Prompt:
The records that follow are to be repeated exactly, with the pictures removed.

-- Begin --

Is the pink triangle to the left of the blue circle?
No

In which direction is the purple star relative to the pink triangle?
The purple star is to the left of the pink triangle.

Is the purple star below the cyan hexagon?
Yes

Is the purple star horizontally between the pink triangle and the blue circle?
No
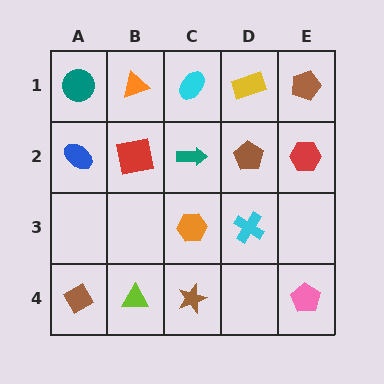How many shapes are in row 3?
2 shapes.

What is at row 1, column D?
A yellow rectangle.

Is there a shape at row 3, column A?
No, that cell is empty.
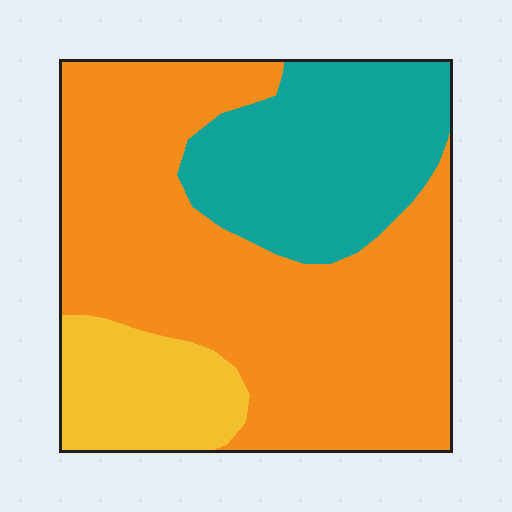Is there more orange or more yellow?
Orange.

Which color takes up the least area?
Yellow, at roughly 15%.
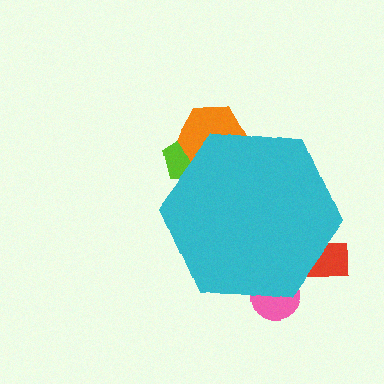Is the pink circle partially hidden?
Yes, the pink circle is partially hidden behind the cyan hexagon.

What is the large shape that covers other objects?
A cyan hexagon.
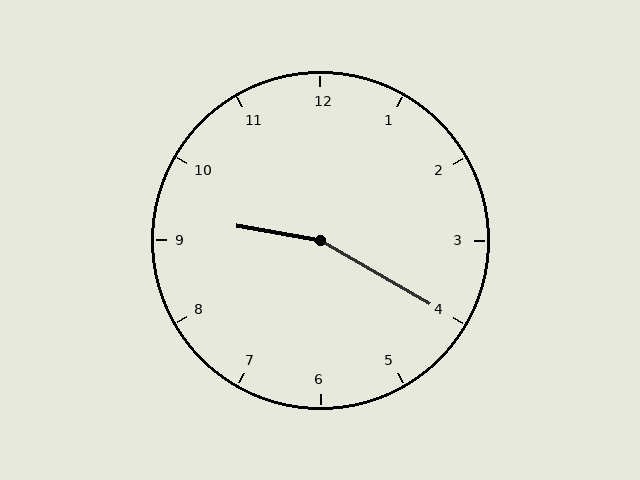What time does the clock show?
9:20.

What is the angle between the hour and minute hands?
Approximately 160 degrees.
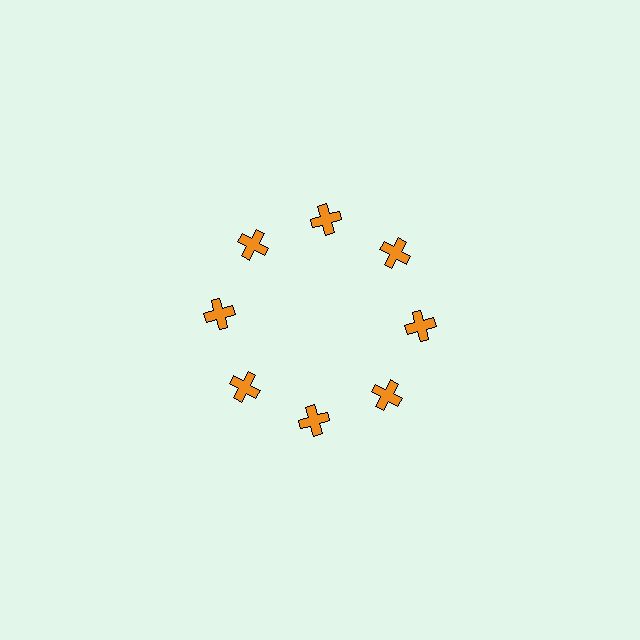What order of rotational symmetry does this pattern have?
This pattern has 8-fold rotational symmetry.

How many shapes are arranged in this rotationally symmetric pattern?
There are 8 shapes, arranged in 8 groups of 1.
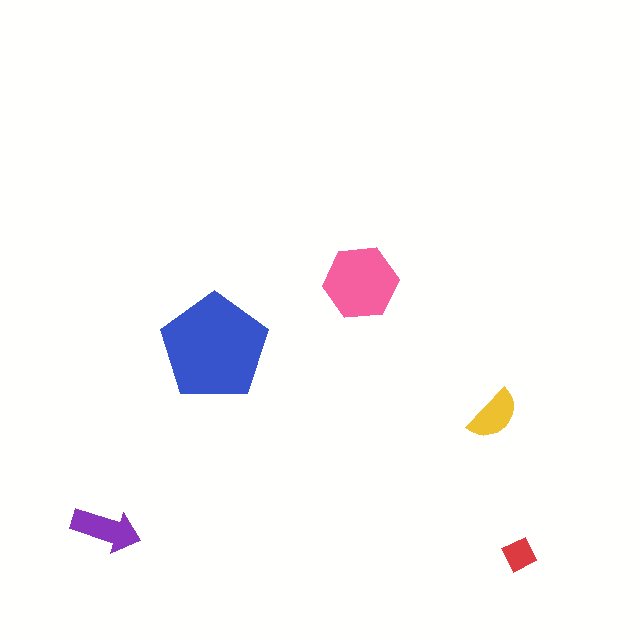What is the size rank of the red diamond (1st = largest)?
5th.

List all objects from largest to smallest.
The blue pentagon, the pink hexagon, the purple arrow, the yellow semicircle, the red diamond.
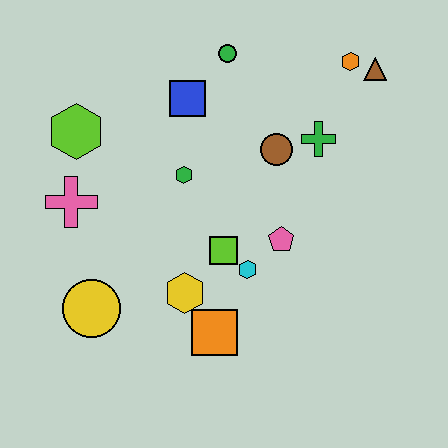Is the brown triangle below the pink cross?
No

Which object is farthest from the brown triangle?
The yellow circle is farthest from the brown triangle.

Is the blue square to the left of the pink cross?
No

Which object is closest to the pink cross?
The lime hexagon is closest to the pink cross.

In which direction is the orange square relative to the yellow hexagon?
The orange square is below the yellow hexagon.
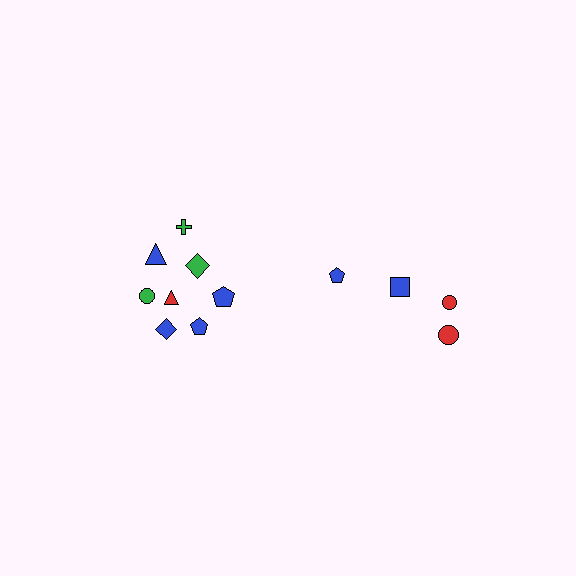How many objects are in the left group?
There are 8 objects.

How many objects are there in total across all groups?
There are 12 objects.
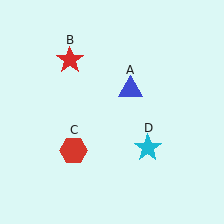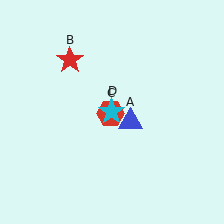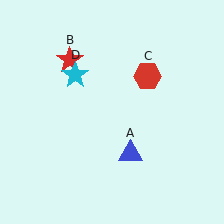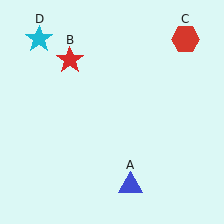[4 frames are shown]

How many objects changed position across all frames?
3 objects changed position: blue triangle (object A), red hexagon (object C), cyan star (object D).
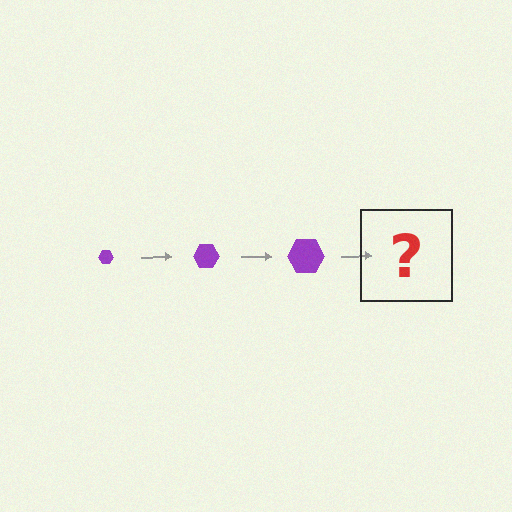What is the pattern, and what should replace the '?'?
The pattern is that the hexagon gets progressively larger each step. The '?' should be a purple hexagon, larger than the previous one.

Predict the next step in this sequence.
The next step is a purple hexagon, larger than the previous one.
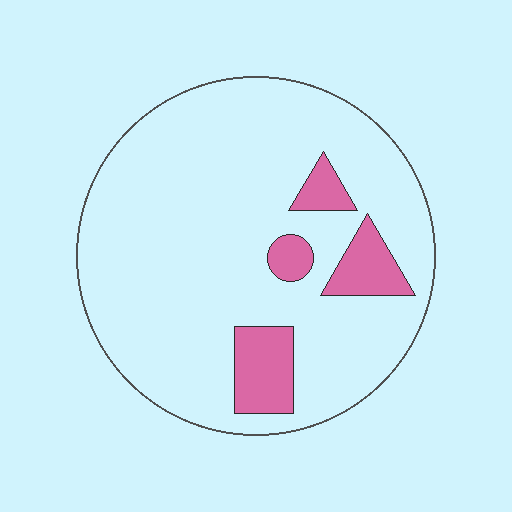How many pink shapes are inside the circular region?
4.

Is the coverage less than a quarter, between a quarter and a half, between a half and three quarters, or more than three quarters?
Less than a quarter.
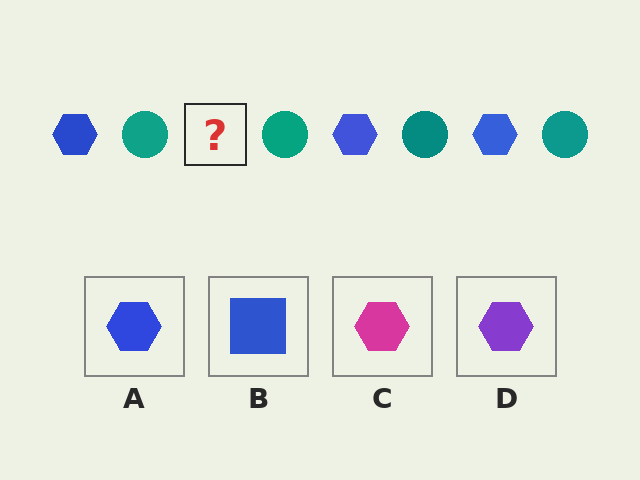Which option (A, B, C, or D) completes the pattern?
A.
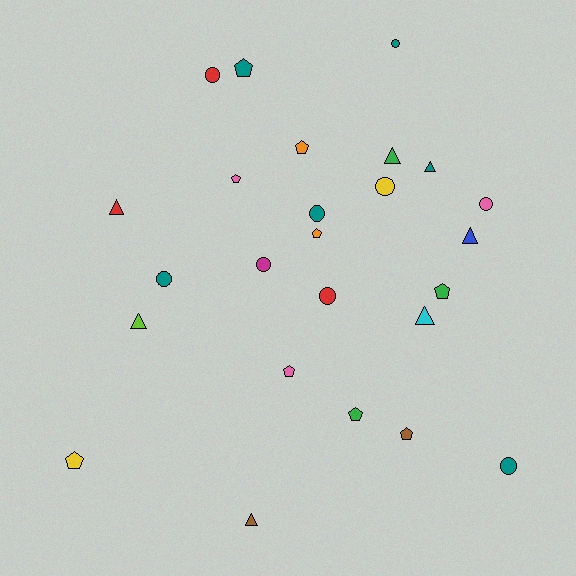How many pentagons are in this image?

-- End --

Task response:
Is the pink triangle to the left of the blue circle?
No

In which direction is the purple star relative to the pink triangle?
The purple star is to the left of the pink triangle.

Is the purple star below the cyan hexagon?
Yes

Is the purple star horizontally between the pink triangle and the blue circle?
No
How many shapes are in row 3?
2 shapes.

What is at row 1, column D?
A yellow rectangle.

Is there a shape at row 3, column A?
No, that cell is empty.
Is there more orange or more yellow?
Orange.

Which color takes up the least area?
Yellow, at roughly 15%.
Is the pink circle partially hidden?
Yes, the pink circle is partially hidden behind the cyan hexagon.

What is the large shape that covers other objects?
A cyan hexagon.
What time does the clock show?
9:20.

What is the angle between the hour and minute hands?
Approximately 160 degrees.
What order of rotational symmetry does this pattern have?
This pattern has 8-fold rotational symmetry.

How many shapes are arranged in this rotationally symmetric pattern?
There are 8 shapes, arranged in 8 groups of 1.
What is the size rank of the red diamond (1st = largest)?
5th.

List all objects from largest to smallest.
The blue pentagon, the pink hexagon, the purple arrow, the yellow semicircle, the red diamond.
Is the brown triangle below the pink cross?
No

Which object is farthest from the brown triangle?
The yellow circle is farthest from the brown triangle.

Is the blue square to the left of the pink cross?
No

Which object is closest to the pink cross?
The lime hexagon is closest to the pink cross.

In which direction is the orange square relative to the yellow hexagon?
The orange square is below the yellow hexagon.
How many objects are in the left group?
There are 8 objects.

How many objects are there in total across all groups?
There are 12 objects.
[4 frames are shown]

How many objects changed position across all frames?
3 objects changed position: blue triangle (object A), red hexagon (object C), cyan star (object D).
What is the pattern, and what should replace the '?'?
The pattern is that the hexagon gets progressively larger each step. The '?' should be a purple hexagon, larger than the previous one.

Predict the next step in this sequence.
The next step is a purple hexagon, larger than the previous one.
How many pink shapes are inside the circular region?
4.

Is the coverage less than a quarter, between a quarter and a half, between a half and three quarters, or more than three quarters?
Less than a quarter.
Which option (A, B, C, or D) completes the pattern?
A.
How many pentagons are in this image?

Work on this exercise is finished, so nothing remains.